§ **Collection entries**:
++++++++

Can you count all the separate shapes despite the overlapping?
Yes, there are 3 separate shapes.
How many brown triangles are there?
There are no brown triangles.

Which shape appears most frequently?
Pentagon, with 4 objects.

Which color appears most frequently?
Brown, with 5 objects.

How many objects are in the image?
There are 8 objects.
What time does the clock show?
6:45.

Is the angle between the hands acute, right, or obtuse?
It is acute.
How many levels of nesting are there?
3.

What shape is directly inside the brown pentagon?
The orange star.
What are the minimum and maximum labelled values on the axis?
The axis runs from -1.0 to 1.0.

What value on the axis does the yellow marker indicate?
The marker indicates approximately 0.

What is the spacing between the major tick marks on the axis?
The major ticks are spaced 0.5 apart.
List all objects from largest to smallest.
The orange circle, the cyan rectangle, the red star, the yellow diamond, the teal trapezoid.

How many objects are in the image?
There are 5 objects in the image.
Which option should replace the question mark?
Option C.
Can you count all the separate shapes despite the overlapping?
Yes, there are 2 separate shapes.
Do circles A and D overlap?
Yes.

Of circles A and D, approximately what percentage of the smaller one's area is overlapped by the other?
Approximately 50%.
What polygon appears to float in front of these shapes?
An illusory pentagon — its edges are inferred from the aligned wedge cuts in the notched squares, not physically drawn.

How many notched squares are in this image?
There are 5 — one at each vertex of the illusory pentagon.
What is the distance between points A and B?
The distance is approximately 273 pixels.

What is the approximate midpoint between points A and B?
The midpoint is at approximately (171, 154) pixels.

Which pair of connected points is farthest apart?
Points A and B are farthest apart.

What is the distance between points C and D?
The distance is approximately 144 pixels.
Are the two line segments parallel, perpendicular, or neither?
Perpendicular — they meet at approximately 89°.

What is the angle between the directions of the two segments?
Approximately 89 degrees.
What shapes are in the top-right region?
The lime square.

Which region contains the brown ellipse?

++++++++

§ **Given exercise**:
Reproduce the entries above exactly.

§ **Finished task**:
Can you count all the separate shapes despite the overlapping?
Yes, there are 3 separate shapes.
How many brown triangles are there?
There are no brown triangles.

Which shape appears most frequently?
Pentagon, with 4 objects.

Which color appears most frequently?
Brown, with 5 objects.

How many objects are in the image?
There are 8 objects.
What time does the clock show?
6:45.

Is the angle between the hands acute, right, or obtuse?
It is acute.
How many levels of nesting are there?
3.

What shape is directly inside the brown pentagon?
The orange star.
What are the minimum and maximum labelled values on the axis?
The axis runs from -1.0 to 1.0.

What value on the axis does the yellow marker indicate?
The marker indicates approximately 0.

What is the spacing between the major tick marks on the axis?
The major ticks are spaced 0.5 apart.
List all objects from largest to smallest.
The orange circle, the cyan rectangle, the red star, the yellow diamond, the teal trapezoid.

How many objects are in the image?
There are 5 objects in the image.
Which option should replace the question mark?
Option C.
Can you count all the separate shapes despite the overlapping?
Yes, there are 2 separate shapes.
Do circles A and D overlap?
Yes.

Of circles A and D, approximately what percentage of the smaller one's area is overlapped by the other?
Approximately 50%.
What polygon appears to float in front of these shapes?
An illusory pentagon — its edges are inferred from the aligned wedge cuts in the notched squares, not physically drawn.

How many notched squares are in this image?
There are 5 — one at each vertex of the illusory pentagon.
What is the distance between points A and B?
The distance is approximately 273 pixels.

What is the approximate midpoint between points A and B?
The midpoint is at approximately (171, 154) pixels.

Which pair of connected points is farthest apart?
Points A and B are farthest apart.

What is the distance between points C and D?
The distance is approximately 144 pixels.
Are the two line segments parallel, perpendicular, or neither?
Perpendicular — they meet at approximately 89°.

What is the angle between the directions of the two segments?
Approximately 89 degrees.
What shapes are in the top-right region?
The lime square.

Which region contains the brown ellipse?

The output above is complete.